DATA FOR THE TASK.

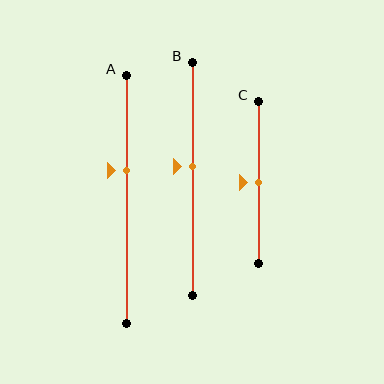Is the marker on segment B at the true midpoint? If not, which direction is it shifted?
No, the marker on segment B is shifted upward by about 6% of the segment length.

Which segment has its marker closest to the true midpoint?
Segment C has its marker closest to the true midpoint.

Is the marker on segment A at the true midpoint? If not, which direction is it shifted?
No, the marker on segment A is shifted upward by about 12% of the segment length.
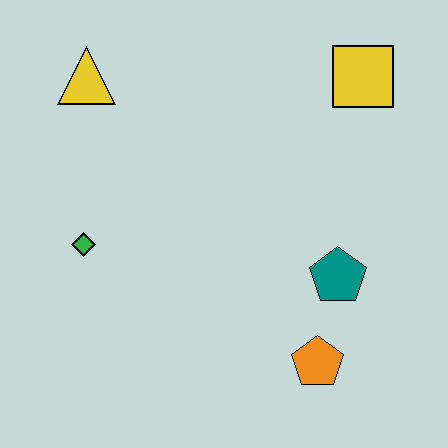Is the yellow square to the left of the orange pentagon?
No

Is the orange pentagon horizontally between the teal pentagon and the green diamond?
Yes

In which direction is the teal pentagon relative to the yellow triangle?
The teal pentagon is to the right of the yellow triangle.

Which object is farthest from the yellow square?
The green diamond is farthest from the yellow square.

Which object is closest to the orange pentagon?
The teal pentagon is closest to the orange pentagon.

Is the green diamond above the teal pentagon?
Yes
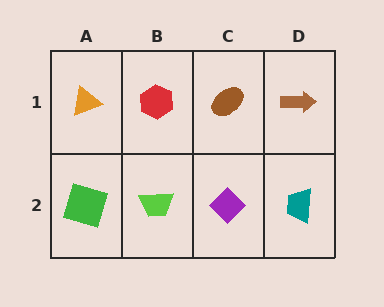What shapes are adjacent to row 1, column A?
A green square (row 2, column A), a red hexagon (row 1, column B).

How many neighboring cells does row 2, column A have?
2.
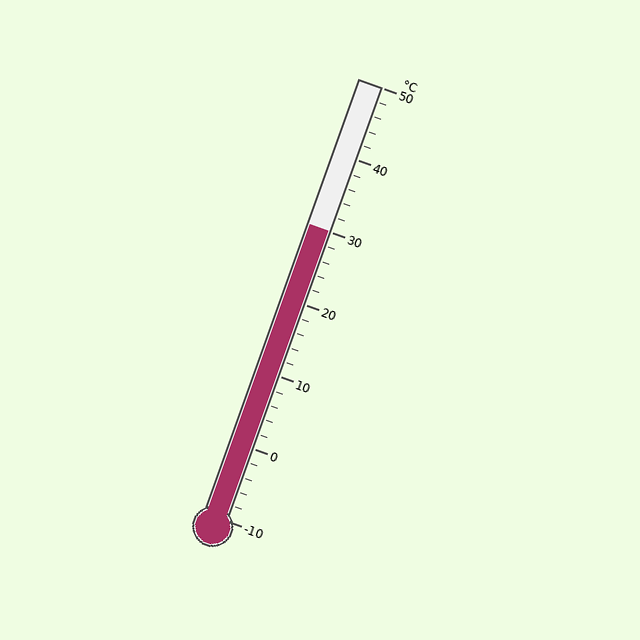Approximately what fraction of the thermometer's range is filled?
The thermometer is filled to approximately 65% of its range.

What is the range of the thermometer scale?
The thermometer scale ranges from -10°C to 50°C.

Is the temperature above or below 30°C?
The temperature is at 30°C.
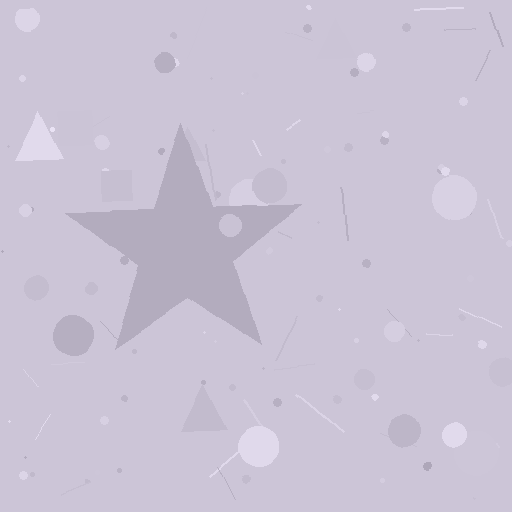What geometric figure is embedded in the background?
A star is embedded in the background.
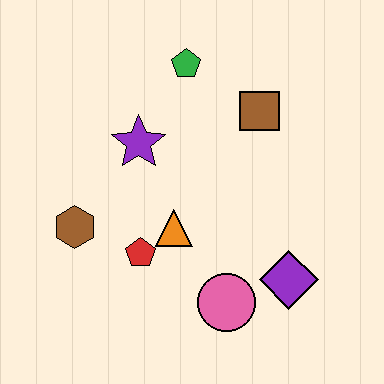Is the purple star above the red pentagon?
Yes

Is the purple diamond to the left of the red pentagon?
No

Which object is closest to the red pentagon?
The orange triangle is closest to the red pentagon.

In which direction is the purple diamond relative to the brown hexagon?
The purple diamond is to the right of the brown hexagon.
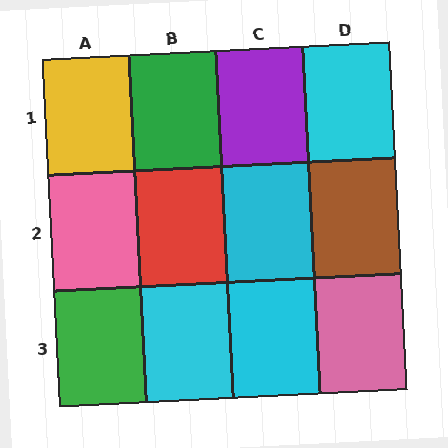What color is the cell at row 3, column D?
Pink.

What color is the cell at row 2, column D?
Brown.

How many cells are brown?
1 cell is brown.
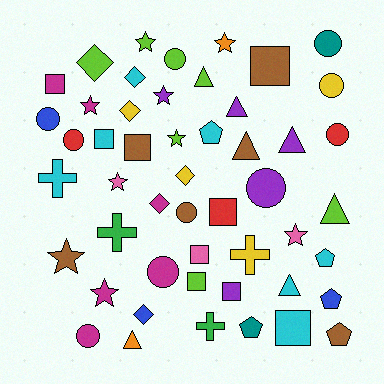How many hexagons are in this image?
There are no hexagons.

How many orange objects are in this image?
There are 2 orange objects.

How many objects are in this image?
There are 50 objects.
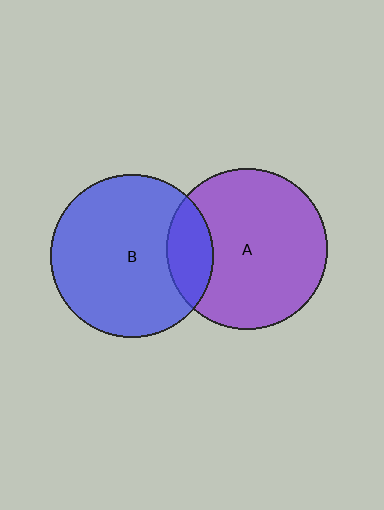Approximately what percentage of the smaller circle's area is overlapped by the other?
Approximately 20%.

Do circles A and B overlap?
Yes.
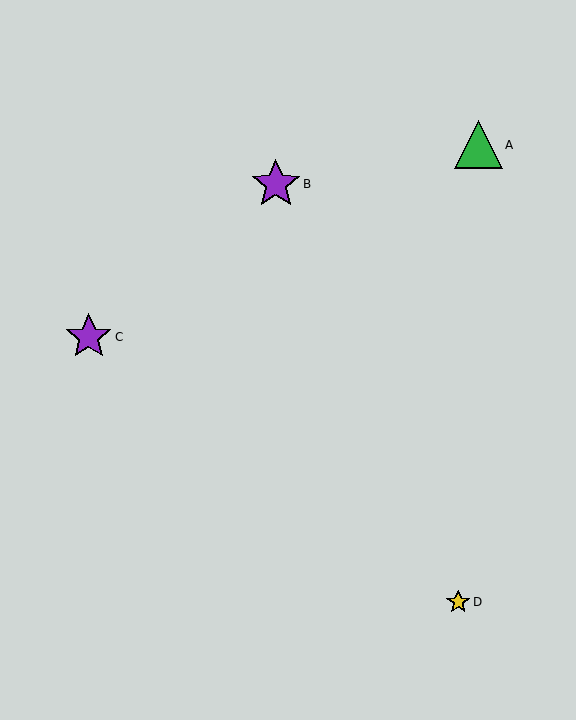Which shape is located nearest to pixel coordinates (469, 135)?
The green triangle (labeled A) at (478, 145) is nearest to that location.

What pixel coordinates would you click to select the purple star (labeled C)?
Click at (89, 337) to select the purple star C.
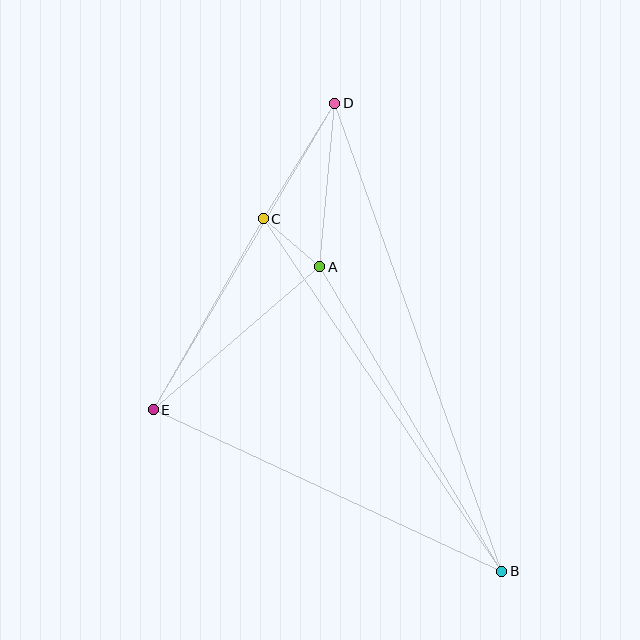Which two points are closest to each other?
Points A and C are closest to each other.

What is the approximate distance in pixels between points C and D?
The distance between C and D is approximately 136 pixels.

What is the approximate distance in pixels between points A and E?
The distance between A and E is approximately 219 pixels.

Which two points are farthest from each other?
Points B and D are farthest from each other.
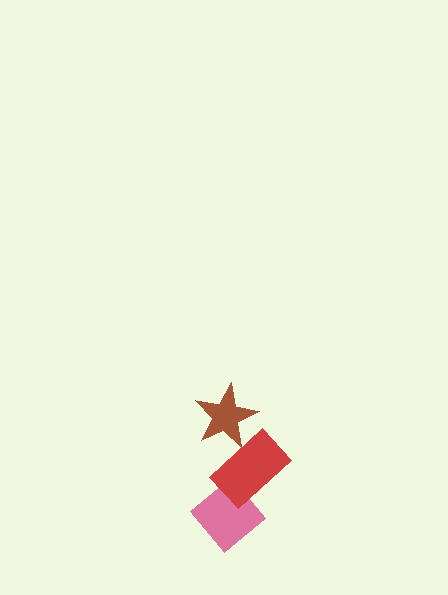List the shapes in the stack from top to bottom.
From top to bottom: the brown star, the red rectangle, the pink diamond.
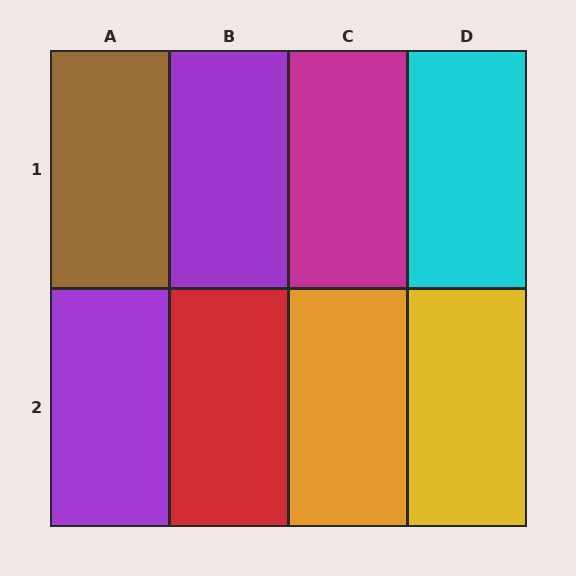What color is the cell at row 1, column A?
Brown.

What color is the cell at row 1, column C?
Magenta.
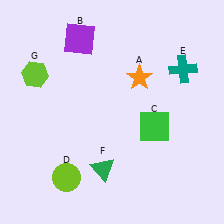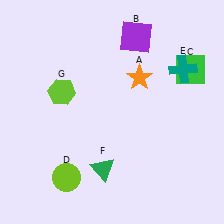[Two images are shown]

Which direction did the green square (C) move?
The green square (C) moved up and to the right.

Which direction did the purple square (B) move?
The purple square (B) moved right.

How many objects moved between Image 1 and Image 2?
3 objects moved between the two images.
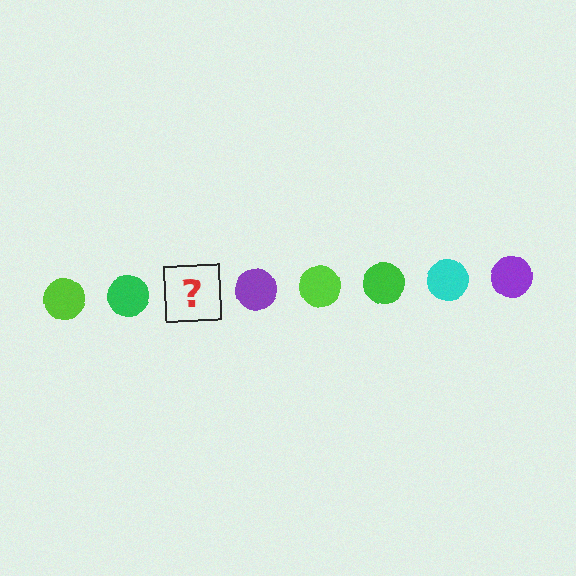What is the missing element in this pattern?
The missing element is a cyan circle.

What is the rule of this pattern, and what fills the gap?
The rule is that the pattern cycles through lime, green, cyan, purple circles. The gap should be filled with a cyan circle.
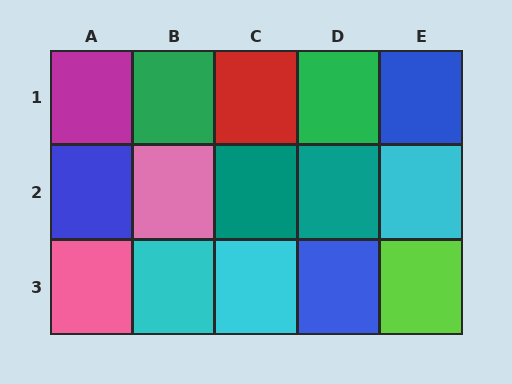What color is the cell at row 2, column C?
Teal.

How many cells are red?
1 cell is red.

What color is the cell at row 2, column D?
Teal.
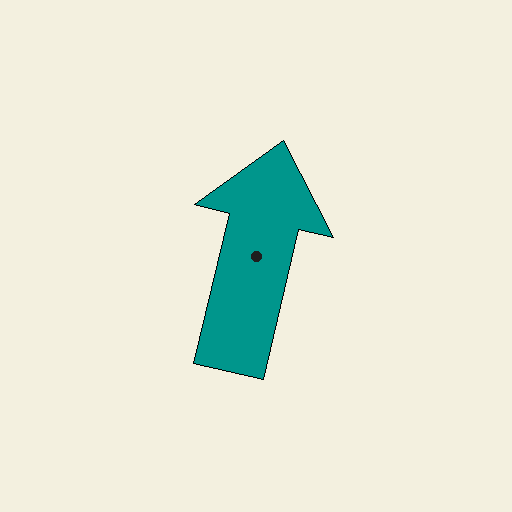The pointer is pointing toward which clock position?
Roughly 12 o'clock.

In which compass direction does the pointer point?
North.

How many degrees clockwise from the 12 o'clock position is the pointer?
Approximately 13 degrees.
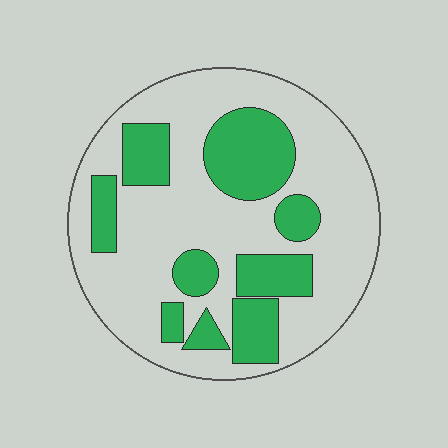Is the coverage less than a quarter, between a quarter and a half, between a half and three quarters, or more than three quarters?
Between a quarter and a half.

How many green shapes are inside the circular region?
9.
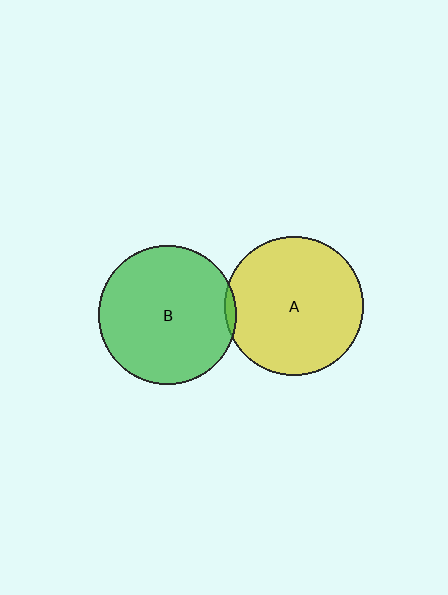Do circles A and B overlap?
Yes.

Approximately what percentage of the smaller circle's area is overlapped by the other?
Approximately 5%.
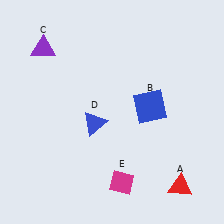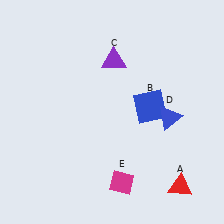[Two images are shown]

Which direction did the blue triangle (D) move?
The blue triangle (D) moved right.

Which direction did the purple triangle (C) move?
The purple triangle (C) moved right.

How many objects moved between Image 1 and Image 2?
2 objects moved between the two images.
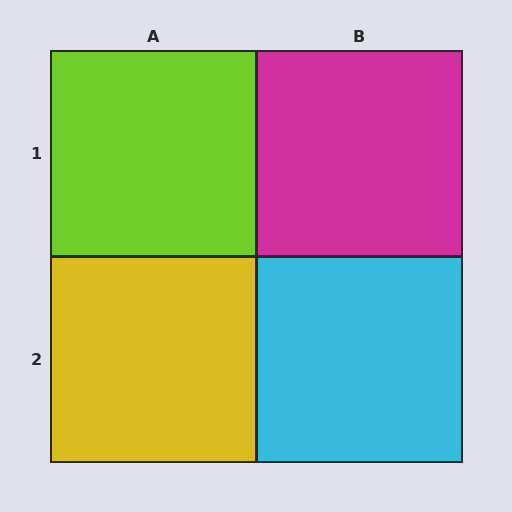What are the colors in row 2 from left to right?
Yellow, cyan.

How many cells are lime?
1 cell is lime.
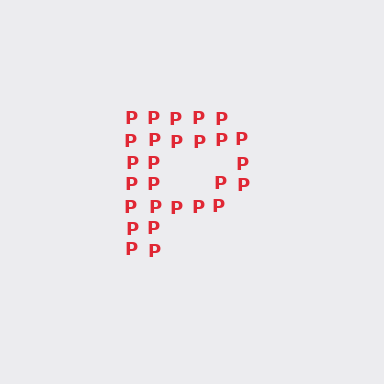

REQUIREMENT.
Would it be possible to print the records above verbatim, pictures omitted?

OUTPUT FOR THIS TASK.
Is the marker on segment B at the true midpoint? If not, which direction is it shifted?
No, the marker on segment B is shifted upward by about 6% of the segment length.

Which segment has its marker closest to the true midpoint?
Segment C has its marker closest to the true midpoint.

Is the marker on segment A at the true midpoint? If not, which direction is it shifted?
No, the marker on segment A is shifted upward by about 12% of the segment length.
Is the yellow square to the left of the orange pentagon?
No

Is the orange pentagon horizontally between the teal pentagon and the green diamond?
Yes

In which direction is the teal pentagon relative to the yellow triangle?
The teal pentagon is to the right of the yellow triangle.

Which object is farthest from the yellow square?
The green diamond is farthest from the yellow square.

Which object is closest to the orange pentagon?
The teal pentagon is closest to the orange pentagon.

Is the green diamond above the teal pentagon?
Yes
What shapes are adjacent to row 1, column A?
A green square (row 2, column A), a red hexagon (row 1, column B).

How many neighboring cells does row 2, column A have?
2.
Approximately what fraction of the thermometer's range is filled?
The thermometer is filled to approximately 65% of its range.

What is the range of the thermometer scale?
The thermometer scale ranges from -10°C to 50°C.

Is the temperature above or below 30°C?
The temperature is at 30°C.
What geometric figure is embedded in the background?
A star is embedded in the background.
Is the purple star above the red pentagon?
Yes

Is the purple diamond to the left of the red pentagon?
No

Which object is closest to the red pentagon?
The orange triangle is closest to the red pentagon.

In which direction is the purple diamond relative to the brown hexagon?
The purple diamond is to the right of the brown hexagon.
What color is the cell at row 3, column D?
Pink.

What color is the cell at row 2, column D?
Brown.

How many cells are brown?
1 cell is brown.
How many hexagons are in this image?
There are no hexagons.

How many orange objects are in this image?
There are 2 orange objects.

How many objects are in this image?
There are 50 objects.
Approximately what percentage of the smaller circle's area is overlapped by the other?
Approximately 20%.

Do circles A and B overlap?
Yes.
Which shape is located nearest to pixel coordinates (469, 135)?
The green triangle (labeled A) at (478, 145) is nearest to that location.

What pixel coordinates would you click to select the purple star (labeled C)?
Click at (89, 337) to select the purple star C.
Which two points are closest to each other?
Points A and C are closest to each other.

What is the approximate distance in pixels between points C and D?
The distance between C and D is approximately 136 pixels.

What is the approximate distance in pixels between points A and E?
The distance between A and E is approximately 219 pixels.

Which two points are farthest from each other?
Points B and D are farthest from each other.
List the shapes in the stack from top to bottom.
From top to bottom: the brown star, the red rectangle, the pink diamond.
What color is the cell at row 1, column A?
Brown.

What color is the cell at row 1, column C?
Magenta.
[Two images are shown]

Which direction did the green square (C) move?
The green square (C) moved up and to the right.

Which direction did the purple square (B) move?
The purple square (B) moved right.

How many objects moved between Image 1 and Image 2?
3 objects moved between the two images.
What is the missing element in this pattern?
The missing element is a cyan circle.

What is the rule of this pattern, and what fills the gap?
The rule is that the pattern cycles through lime, green, cyan, purple circles. The gap should be filled with a cyan circle.
What color is the cell at row 2, column C?
Teal.

How many cells are red?
1 cell is red.

What color is the cell at row 2, column D?
Teal.
The pointer is pointing toward which clock position?
Roughly 12 o'clock.

In which compass direction does the pointer point?
North.

How many degrees clockwise from the 12 o'clock position is the pointer?
Approximately 13 degrees.
Is the coverage less than a quarter, between a quarter and a half, between a half and three quarters, or more than three quarters?
Between a quarter and a half.

How many green shapes are inside the circular region?
9.
Do circles A and B overlap?
Yes.

Approximately what percentage of the smaller circle's area is overlapped by the other?
Approximately 5%.
[Two images are shown]

Which direction did the blue triangle (D) move?
The blue triangle (D) moved right.

Which direction did the purple triangle (C) move?
The purple triangle (C) moved right.

How many objects moved between Image 1 and Image 2?
2 objects moved between the two images.
What are the colors in row 2 from left to right?
Yellow, cyan.

How many cells are lime?
1 cell is lime.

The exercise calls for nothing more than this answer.